____ Data rows

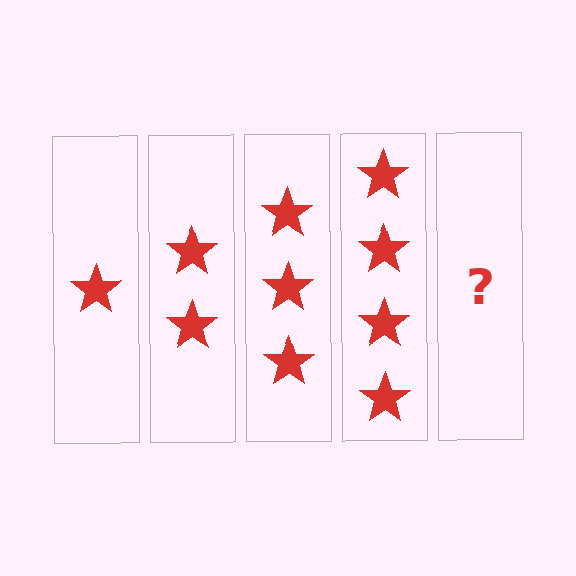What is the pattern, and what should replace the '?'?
The pattern is that each step adds one more star. The '?' should be 5 stars.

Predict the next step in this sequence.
The next step is 5 stars.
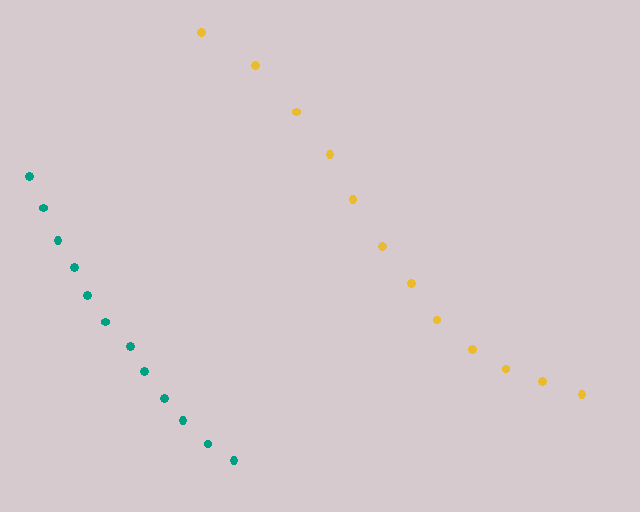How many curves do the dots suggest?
There are 2 distinct paths.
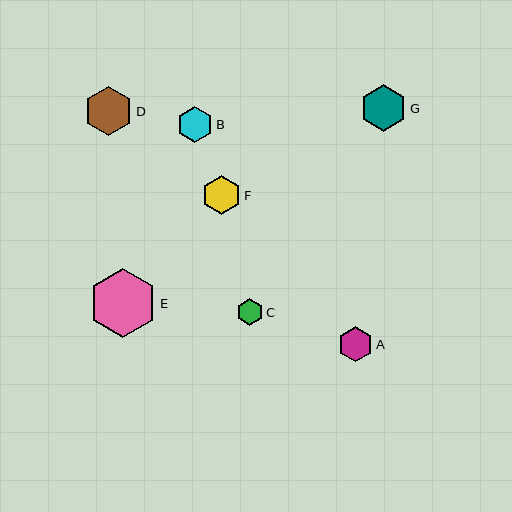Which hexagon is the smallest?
Hexagon C is the smallest with a size of approximately 27 pixels.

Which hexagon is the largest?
Hexagon E is the largest with a size of approximately 68 pixels.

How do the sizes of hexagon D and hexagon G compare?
Hexagon D and hexagon G are approximately the same size.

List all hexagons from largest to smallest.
From largest to smallest: E, D, G, F, B, A, C.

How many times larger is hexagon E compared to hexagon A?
Hexagon E is approximately 1.9 times the size of hexagon A.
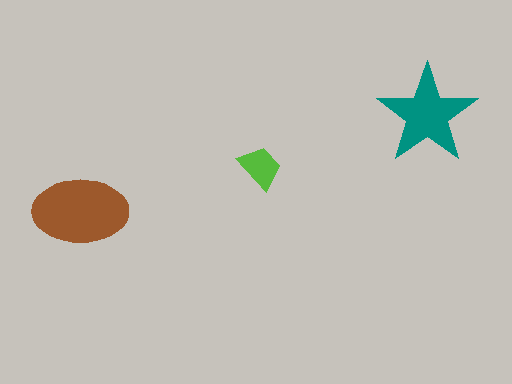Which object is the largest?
The brown ellipse.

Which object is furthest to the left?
The brown ellipse is leftmost.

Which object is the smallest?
The lime trapezoid.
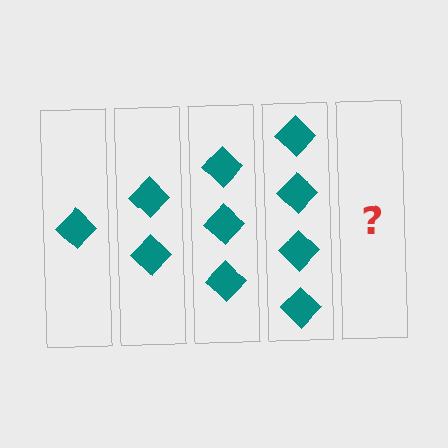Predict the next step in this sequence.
The next step is 5 diamonds.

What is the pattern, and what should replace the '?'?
The pattern is that each step adds one more diamond. The '?' should be 5 diamonds.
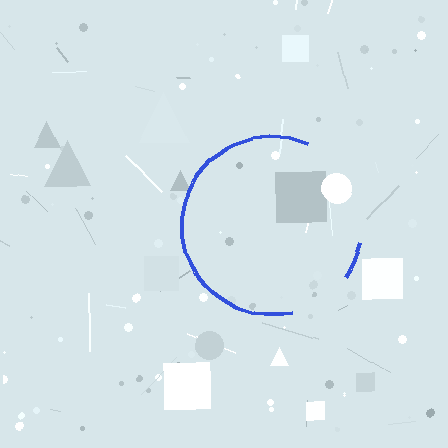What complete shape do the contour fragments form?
The contour fragments form a circle.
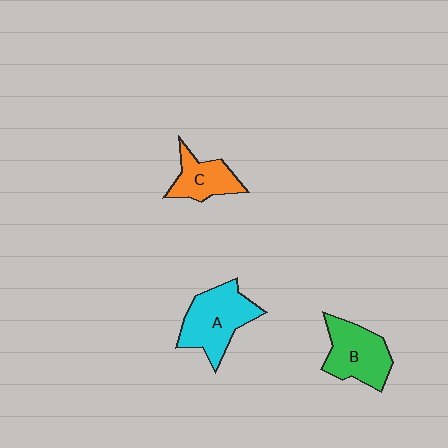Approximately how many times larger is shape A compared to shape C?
Approximately 1.6 times.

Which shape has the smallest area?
Shape C (orange).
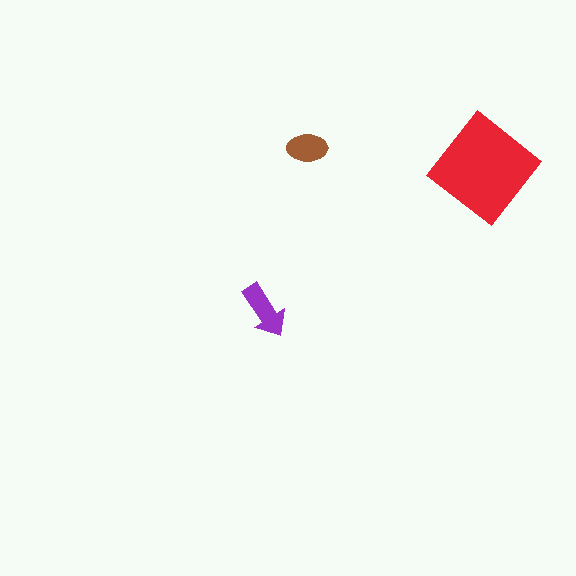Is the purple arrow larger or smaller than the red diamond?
Smaller.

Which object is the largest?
The red diamond.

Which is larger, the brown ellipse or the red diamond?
The red diamond.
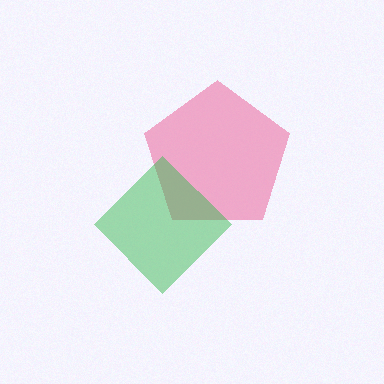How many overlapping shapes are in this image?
There are 2 overlapping shapes in the image.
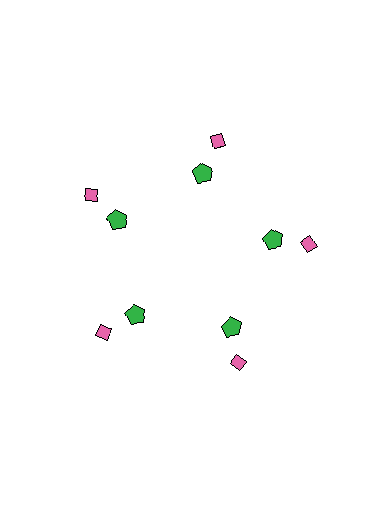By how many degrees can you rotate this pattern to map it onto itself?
The pattern maps onto itself every 72 degrees of rotation.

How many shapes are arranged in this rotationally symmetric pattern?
There are 10 shapes, arranged in 5 groups of 2.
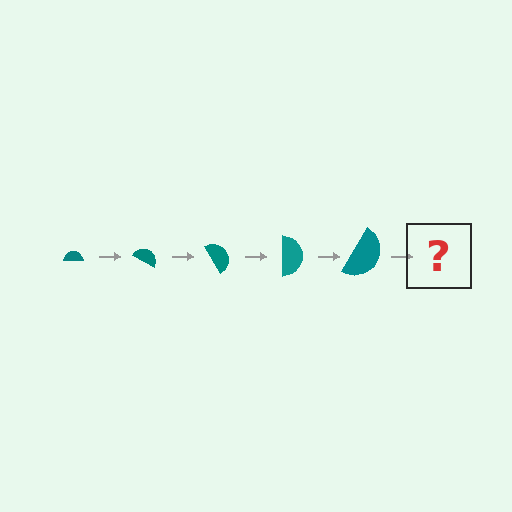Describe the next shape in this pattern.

________

**Instructions to follow**
Print the complete listing exactly as it stands, without its pictures.

**Problem solution**
What is the pattern, and what should replace the '?'?
The pattern is that each step adds one more star. The '?' should be 5 stars.

Predict the next step in this sequence.
The next step is 5 stars.
How many curves do the dots suggest?
There are 2 distinct paths.
Which hexagon is the smallest?
Hexagon C is the smallest with a size of approximately 27 pixels.

Which hexagon is the largest?
Hexagon E is the largest with a size of approximately 68 pixels.

How do the sizes of hexagon D and hexagon G compare?
Hexagon D and hexagon G are approximately the same size.

List all hexagons from largest to smallest.
From largest to smallest: E, D, G, F, B, A, C.

How many times larger is hexagon E compared to hexagon A?
Hexagon E is approximately 1.9 times the size of hexagon A.
Which object is the largest?
The brown ellipse.

Which object is furthest to the left?
The brown ellipse is leftmost.

Which object is the smallest?
The lime trapezoid.
Predict the next step in this sequence.
The next step is 5 diamonds.

What is the pattern, and what should replace the '?'?
The pattern is that each step adds one more diamond. The '?' should be 5 diamonds.
What complete shape do the contour fragments form?
The contour fragments form a circle.
Approximately how many times larger is shape A compared to shape C?
Approximately 1.6 times.

Which shape has the smallest area?
Shape C (orange).
Is the purple arrow larger or smaller than the red diamond?
Smaller.

Which object is the largest?
The red diamond.

Which is larger, the brown ellipse or the red diamond?
The red diamond.
How many overlapping shapes are in this image?
There are 2 overlapping shapes in the image.
By how many degrees can you rotate this pattern to map it onto itself?
The pattern maps onto itself every 72 degrees of rotation.

How many shapes are arranged in this rotationally symmetric pattern?
There are 10 shapes, arranged in 5 groups of 2.
Describe the next shape in this pattern.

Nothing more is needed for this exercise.